Material provided =>
——————————

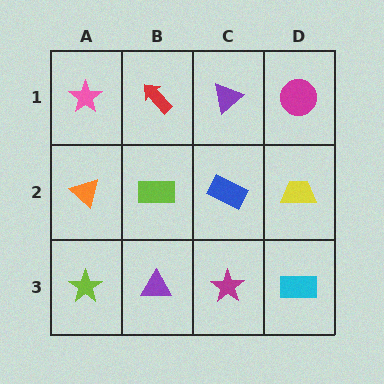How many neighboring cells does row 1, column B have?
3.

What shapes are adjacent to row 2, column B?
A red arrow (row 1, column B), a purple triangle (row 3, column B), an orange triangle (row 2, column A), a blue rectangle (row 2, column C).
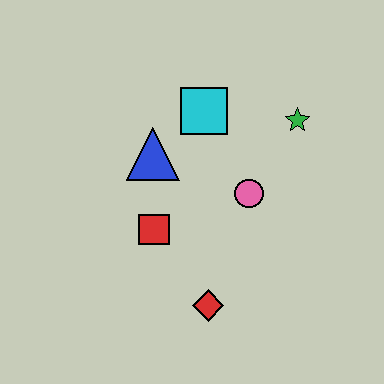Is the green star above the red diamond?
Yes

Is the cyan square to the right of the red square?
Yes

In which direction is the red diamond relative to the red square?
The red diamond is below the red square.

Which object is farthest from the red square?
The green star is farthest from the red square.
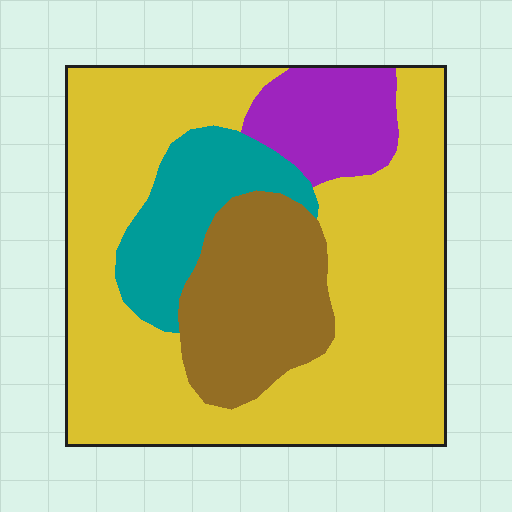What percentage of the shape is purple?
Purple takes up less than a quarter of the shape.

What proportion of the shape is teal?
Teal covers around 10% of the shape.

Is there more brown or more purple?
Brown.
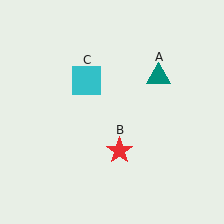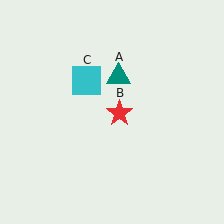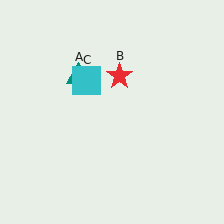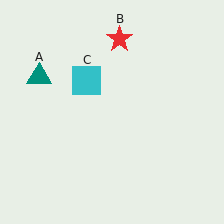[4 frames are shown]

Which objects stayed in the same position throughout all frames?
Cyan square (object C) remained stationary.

——————————

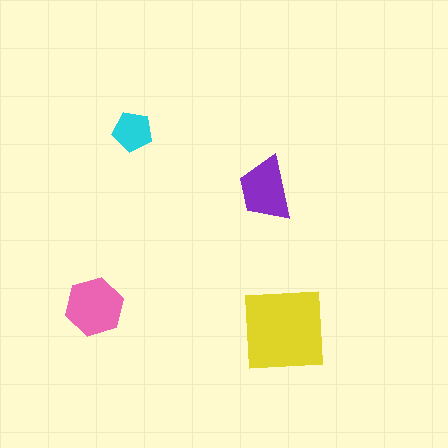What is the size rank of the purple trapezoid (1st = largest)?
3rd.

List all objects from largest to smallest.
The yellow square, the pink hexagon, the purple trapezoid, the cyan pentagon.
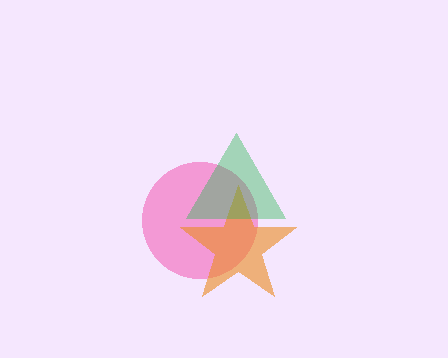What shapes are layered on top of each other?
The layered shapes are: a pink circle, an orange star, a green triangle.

——————————

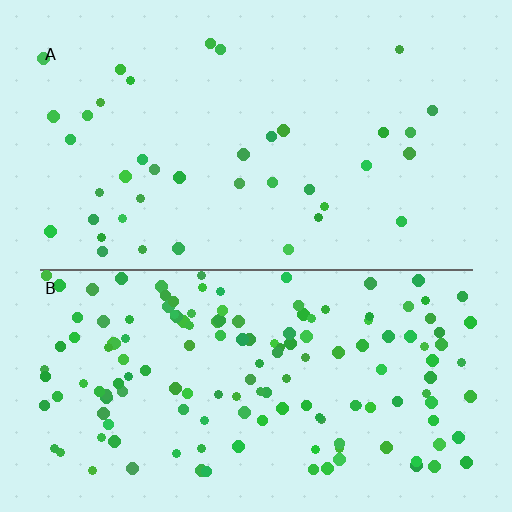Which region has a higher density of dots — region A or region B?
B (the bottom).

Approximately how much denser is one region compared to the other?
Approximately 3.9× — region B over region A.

——————————

Task goal =>
What is needed is an exact copy of the lines above from the one with "What percentage of the shape is purple?" to the one with "[4 frames are shown]", both ends kept, and nothing more; please leave the pictures out.

Answer area =>
What percentage of the shape is purple?
Purple takes up less than a quarter of the shape.

What proportion of the shape is teal?
Teal covers around 10% of the shape.

Is there more brown or more purple?
Brown.
[4 frames are shown]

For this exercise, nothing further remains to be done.